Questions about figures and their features
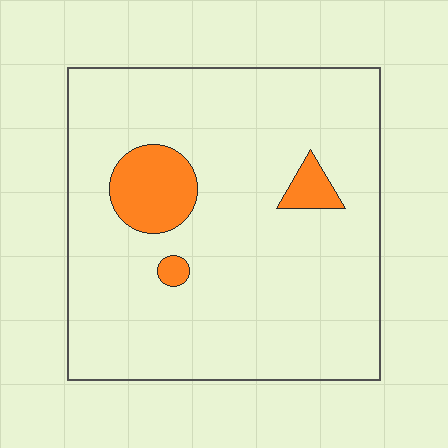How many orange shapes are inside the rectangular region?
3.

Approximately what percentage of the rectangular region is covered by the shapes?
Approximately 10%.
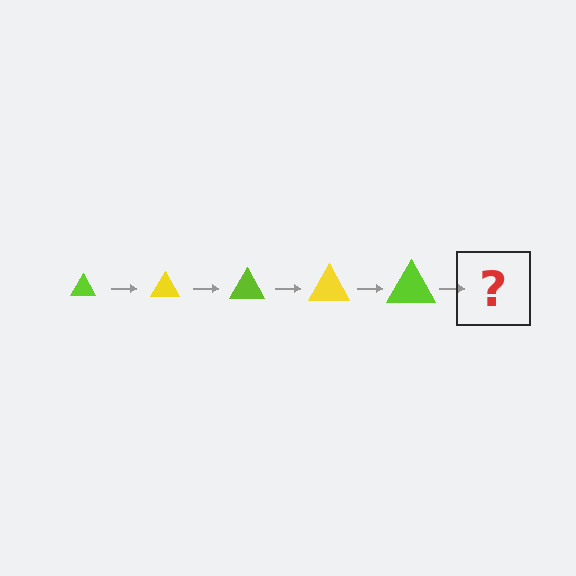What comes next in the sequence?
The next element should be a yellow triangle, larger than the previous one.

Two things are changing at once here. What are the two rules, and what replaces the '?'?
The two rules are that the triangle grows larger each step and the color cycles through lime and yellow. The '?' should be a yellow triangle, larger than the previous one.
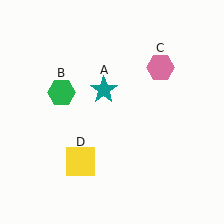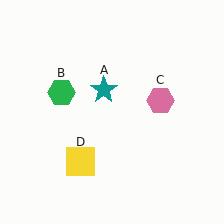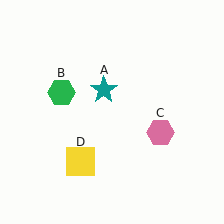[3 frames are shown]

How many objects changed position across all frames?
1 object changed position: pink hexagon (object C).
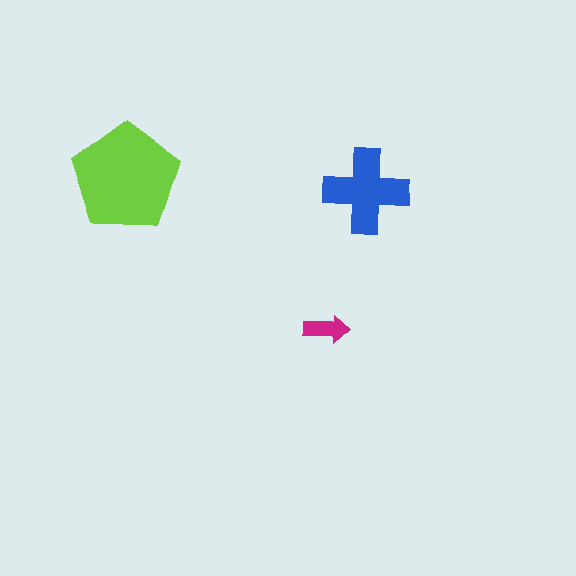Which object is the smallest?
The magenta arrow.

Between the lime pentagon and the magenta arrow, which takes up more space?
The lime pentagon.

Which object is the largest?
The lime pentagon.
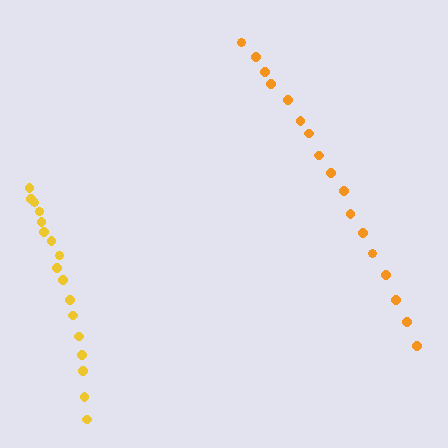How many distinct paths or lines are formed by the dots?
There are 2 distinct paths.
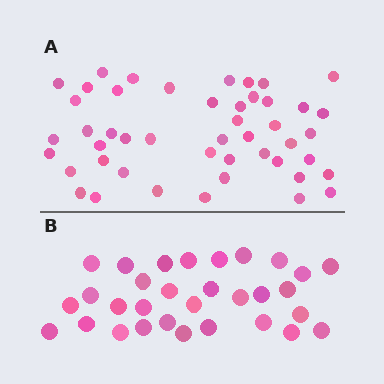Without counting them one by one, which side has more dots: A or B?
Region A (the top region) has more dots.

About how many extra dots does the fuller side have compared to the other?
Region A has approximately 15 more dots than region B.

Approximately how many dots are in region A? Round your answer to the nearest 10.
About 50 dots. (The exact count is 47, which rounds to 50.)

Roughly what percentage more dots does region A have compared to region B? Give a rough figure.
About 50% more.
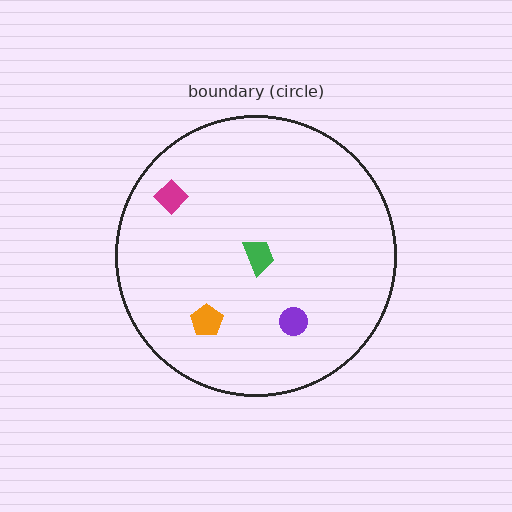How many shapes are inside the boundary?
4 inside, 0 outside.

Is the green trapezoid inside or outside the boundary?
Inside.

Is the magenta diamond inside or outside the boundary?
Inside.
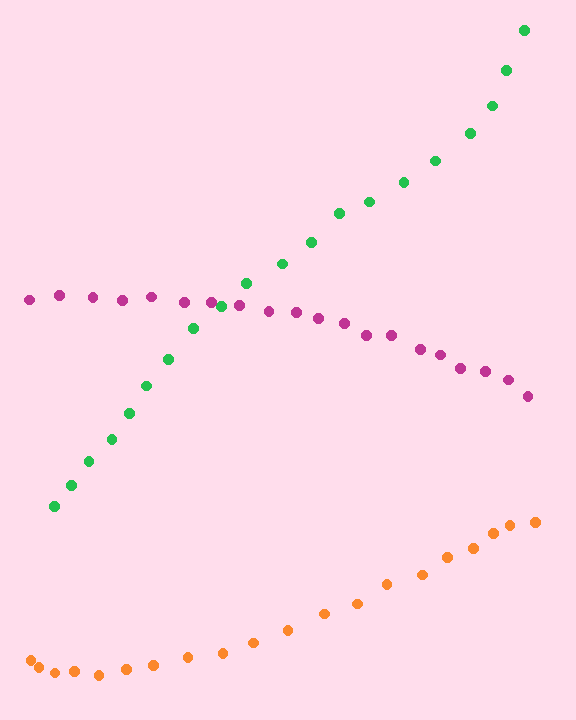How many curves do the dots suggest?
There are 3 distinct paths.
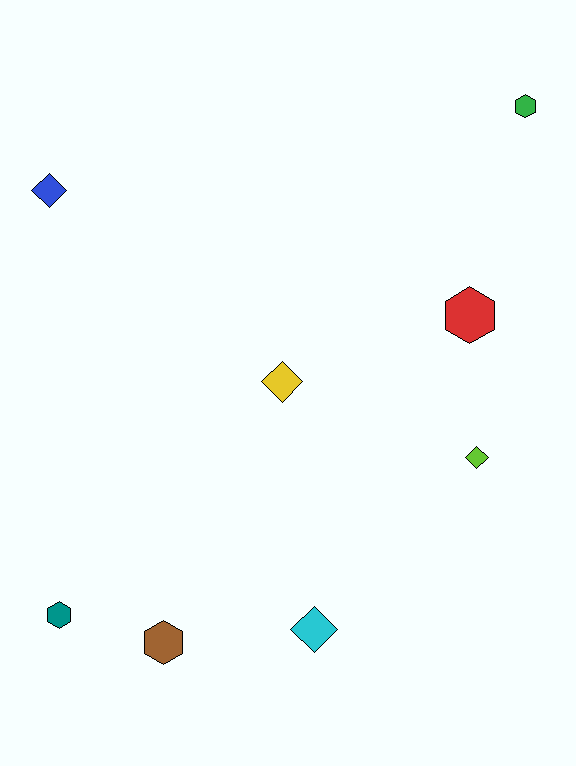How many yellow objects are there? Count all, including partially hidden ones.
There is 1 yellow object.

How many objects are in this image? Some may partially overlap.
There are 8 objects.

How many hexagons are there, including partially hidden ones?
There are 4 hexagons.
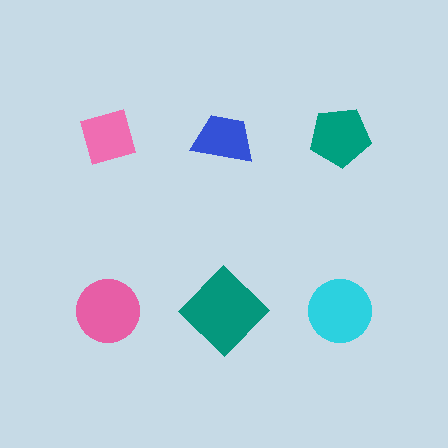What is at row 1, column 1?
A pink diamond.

- **EXERCISE REQUIREMENTS**
Ignore the images and quote every line of the listing exactly.

- **RESPONSE**
How many orange shapes are inside the rectangular region?
3.

Approximately what percentage of the rectangular region is covered by the shapes?
Approximately 10%.
What comes next in the sequence?
The next element should be a yellow triangle, larger than the previous one.

Two things are changing at once here. What are the two rules, and what replaces the '?'?
The two rules are that the triangle grows larger each step and the color cycles through lime and yellow. The '?' should be a yellow triangle, larger than the previous one.
[3 frames are shown]

How many objects changed position across all frames?
1 object changed position: pink hexagon (object C).
Which object is the smallest?
The magenta arrow.

Between the lime pentagon and the magenta arrow, which takes up more space?
The lime pentagon.

Which object is the largest?
The lime pentagon.
How many distinct paths or lines are formed by the dots?
There are 2 distinct paths.
Without counting them one by one, which side has more dots: A or B?
Region A (the top region) has more dots.

About how many extra dots does the fuller side have compared to the other?
Region A has approximately 15 more dots than region B.

Approximately how many dots are in region A? Round your answer to the nearest 10.
About 50 dots. (The exact count is 47, which rounds to 50.)

Roughly what percentage more dots does region A have compared to region B? Give a rough figure.
About 50% more.
How many shapes are inside the boundary?
4 inside, 0 outside.

Is the green trapezoid inside or outside the boundary?
Inside.

Is the magenta diamond inside or outside the boundary?
Inside.
How many curves do the dots suggest?
There are 3 distinct paths.
How many yellow objects are there? Count all, including partially hidden ones.
There is 1 yellow object.

How many objects are in this image? Some may partially overlap.
There are 8 objects.

How many hexagons are there, including partially hidden ones?
There are 4 hexagons.
What is at row 1, column 1?
A pink diamond.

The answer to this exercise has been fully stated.